GIVEN REQUEST
Exclude the pictures, then repeat the remaining data exactly.

RECORDS TO USE
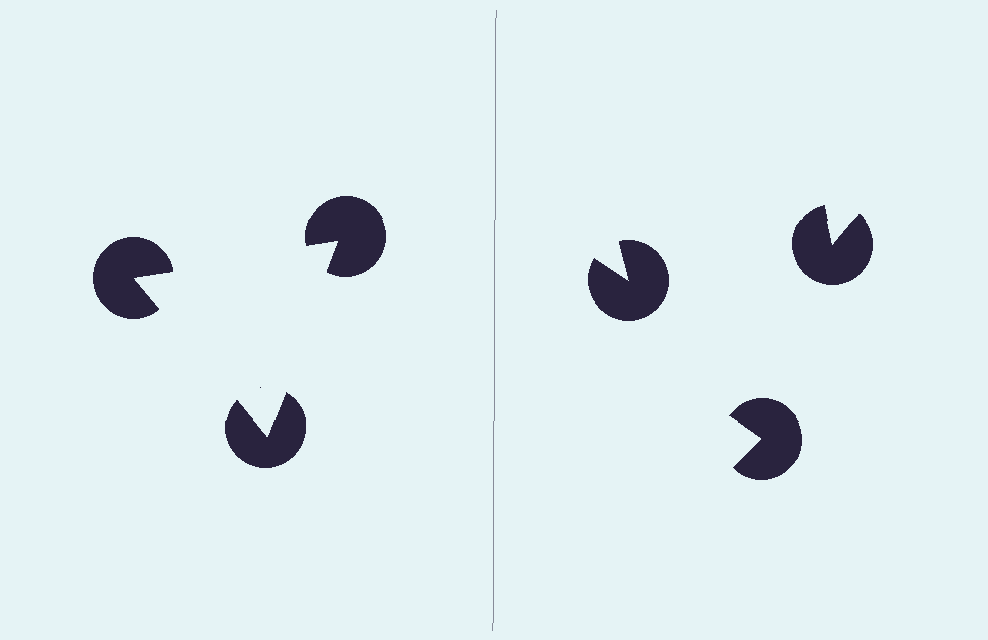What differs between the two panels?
The pac-man discs are positioned identically on both sides; only the wedge orientations differ. On the left they align to a triangle; on the right they are misaligned.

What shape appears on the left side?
An illusory triangle.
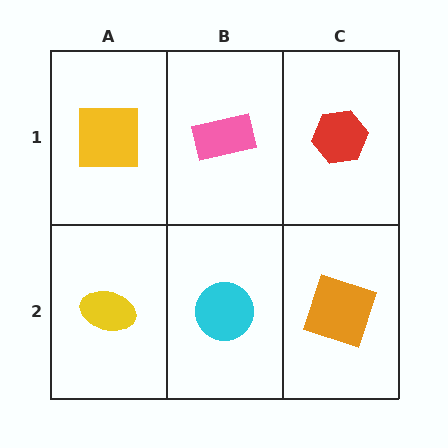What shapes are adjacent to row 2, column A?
A yellow square (row 1, column A), a cyan circle (row 2, column B).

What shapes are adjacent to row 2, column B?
A pink rectangle (row 1, column B), a yellow ellipse (row 2, column A), an orange square (row 2, column C).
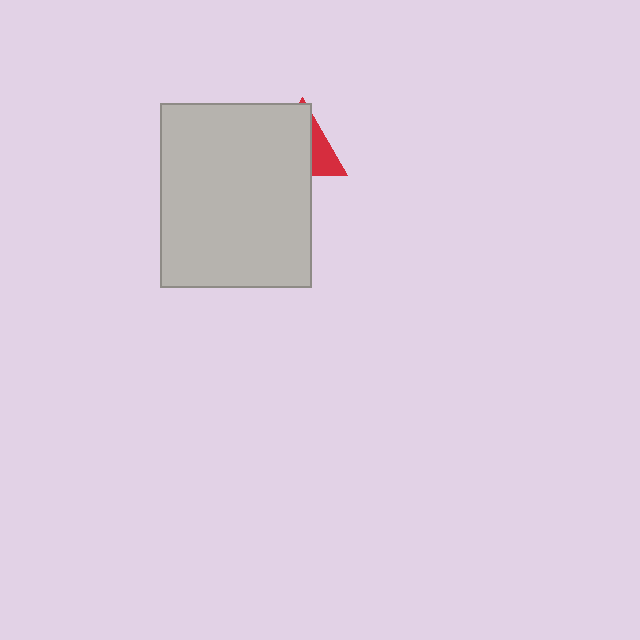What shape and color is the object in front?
The object in front is a light gray rectangle.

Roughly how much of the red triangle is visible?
A small part of it is visible (roughly 33%).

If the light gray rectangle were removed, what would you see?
You would see the complete red triangle.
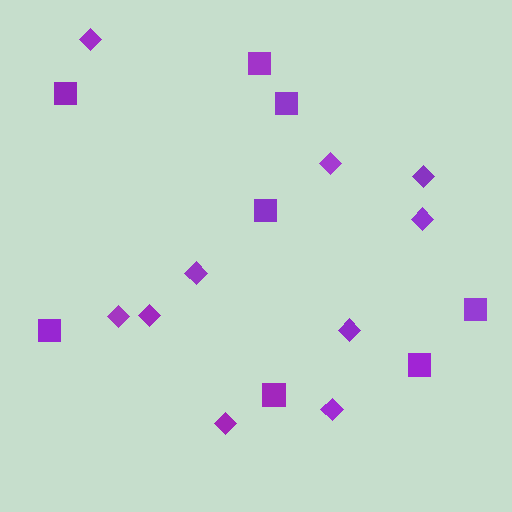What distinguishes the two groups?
There are 2 groups: one group of diamonds (10) and one group of squares (8).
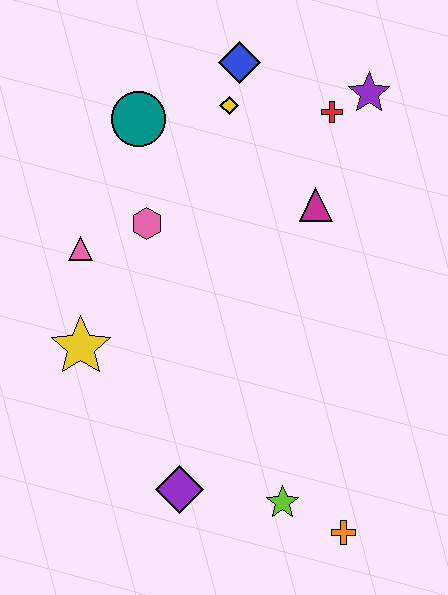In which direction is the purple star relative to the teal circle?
The purple star is to the right of the teal circle.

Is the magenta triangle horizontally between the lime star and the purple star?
Yes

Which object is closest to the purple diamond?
The lime star is closest to the purple diamond.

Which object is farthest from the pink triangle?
The orange cross is farthest from the pink triangle.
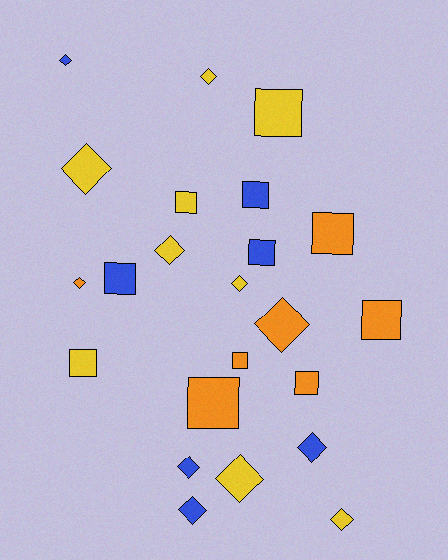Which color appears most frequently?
Yellow, with 9 objects.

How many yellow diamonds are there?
There are 6 yellow diamonds.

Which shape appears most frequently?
Diamond, with 12 objects.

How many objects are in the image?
There are 23 objects.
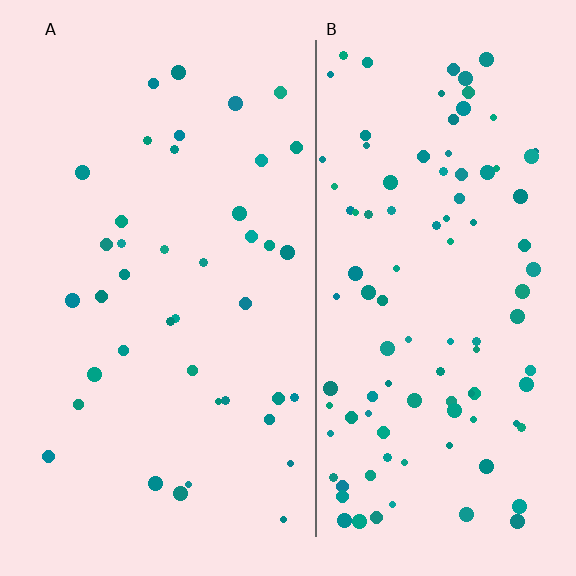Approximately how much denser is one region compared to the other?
Approximately 2.6× — region B over region A.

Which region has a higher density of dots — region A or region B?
B (the right).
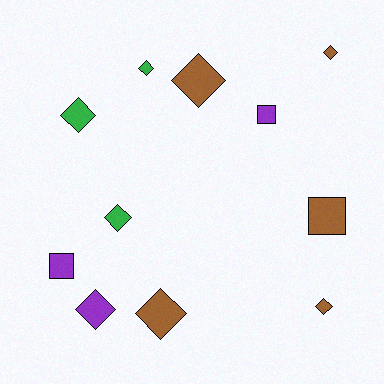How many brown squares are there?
There is 1 brown square.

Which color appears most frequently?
Brown, with 5 objects.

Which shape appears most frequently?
Diamond, with 8 objects.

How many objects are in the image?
There are 11 objects.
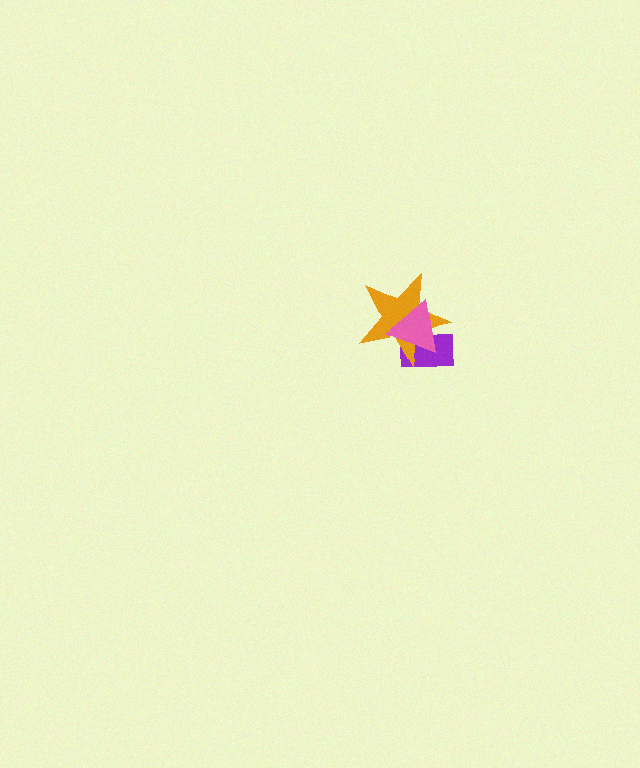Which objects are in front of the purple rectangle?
2 objects cover part of the purple rectangle: the orange star and the pink triangle.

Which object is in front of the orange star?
The pink triangle is in front of the orange star.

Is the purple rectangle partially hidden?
Yes, it is partially covered by another shape.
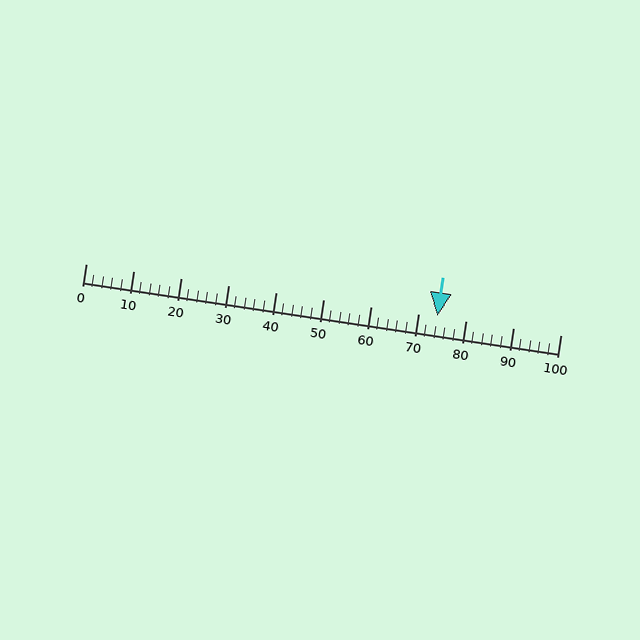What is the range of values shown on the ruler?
The ruler shows values from 0 to 100.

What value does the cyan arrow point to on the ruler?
The cyan arrow points to approximately 74.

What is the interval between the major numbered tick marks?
The major tick marks are spaced 10 units apart.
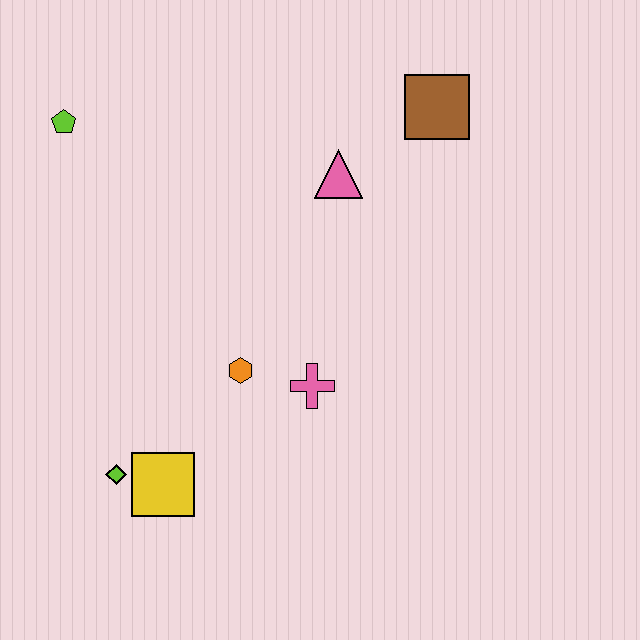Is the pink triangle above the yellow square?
Yes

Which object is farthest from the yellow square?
The brown square is farthest from the yellow square.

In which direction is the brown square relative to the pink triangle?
The brown square is to the right of the pink triangle.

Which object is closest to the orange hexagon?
The pink cross is closest to the orange hexagon.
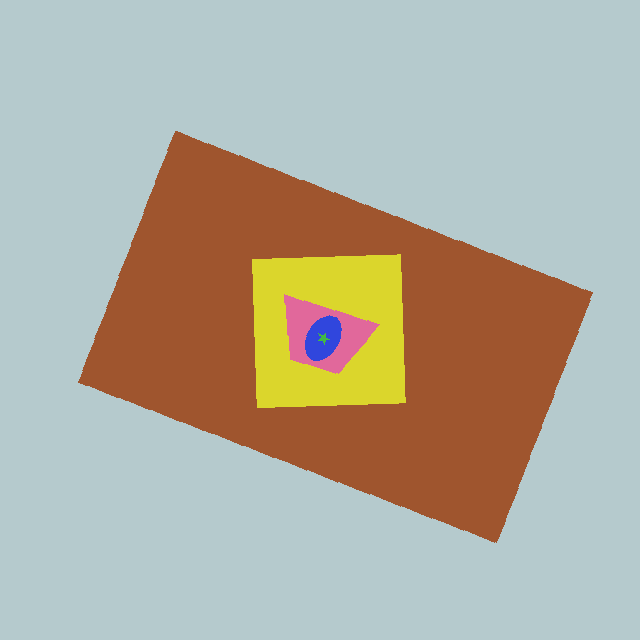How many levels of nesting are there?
5.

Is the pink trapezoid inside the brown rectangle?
Yes.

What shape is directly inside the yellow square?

WRITTEN RESPONSE
What differs between the two panels?
The pac-man discs are positioned identically on both sides; only the wedge orientations differ. On the left they align to a triangle; on the right they are misaligned.

What shape appears on the left side?
An illusory triangle.
What shapes are adjacent to row 2, column A?
A yellow square (row 1, column A), a cyan circle (row 2, column B).

What shapes are adjacent to row 2, column B?
A pink rectangle (row 1, column B), a yellow ellipse (row 2, column A), an orange square (row 2, column C).
What shape and color is the object in front?
The object in front is a light gray rectangle.

Roughly how much of the red triangle is visible?
A small part of it is visible (roughly 33%).

If the light gray rectangle were removed, what would you see?
You would see the complete red triangle.
What distinguishes the two groups?
There are 2 groups: one group of diamonds (10) and one group of squares (8).
In which direction is the purple star relative to the teal circle?
The purple star is to the right of the teal circle.

Is the magenta triangle horizontally between the lime star and the purple star?
Yes

Which object is closest to the purple diamond?
The lime star is closest to the purple diamond.

Which object is farthest from the pink triangle?
The orange cross is farthest from the pink triangle.
Which color appears most frequently?
Yellow, with 9 objects.

How many yellow diamonds are there?
There are 6 yellow diamonds.

Which shape appears most frequently?
Diamond, with 12 objects.

How many objects are in the image?
There are 23 objects.
Approximately how much denser is one region compared to the other?
Approximately 2.6× — region B over region A.

Which region has a higher density of dots — region A or region B?
B (the right).
How many brown squares are there?
There is 1 brown square.

Which color appears most frequently?
Brown, with 5 objects.

Which shape appears most frequently?
Diamond, with 8 objects.

How many objects are in the image?
There are 11 objects.
Which objects are in front of the purple rectangle?
2 objects cover part of the purple rectangle: the orange star and the pink triangle.

Which object is in front of the orange star?
The pink triangle is in front of the orange star.

Is the purple rectangle partially hidden?
Yes, it is partially covered by another shape.
What is the range of values shown on the ruler?
The ruler shows values from 0 to 100.

What value does the cyan arrow point to on the ruler?
The cyan arrow points to approximately 74.

What is the interval between the major numbered tick marks?
The major tick marks are spaced 10 units apart.
Is the pink triangle above the yellow square?
Yes

Which object is farthest from the yellow square?
The brown square is farthest from the yellow square.

In which direction is the brown square relative to the pink triangle?
The brown square is to the right of the pink triangle.

Which object is closest to the orange hexagon?
The pink cross is closest to the orange hexagon.
How many levels of nesting are there?
5.

Is the pink trapezoid inside the brown rectangle?
Yes.

What shape is directly inside the yellow square?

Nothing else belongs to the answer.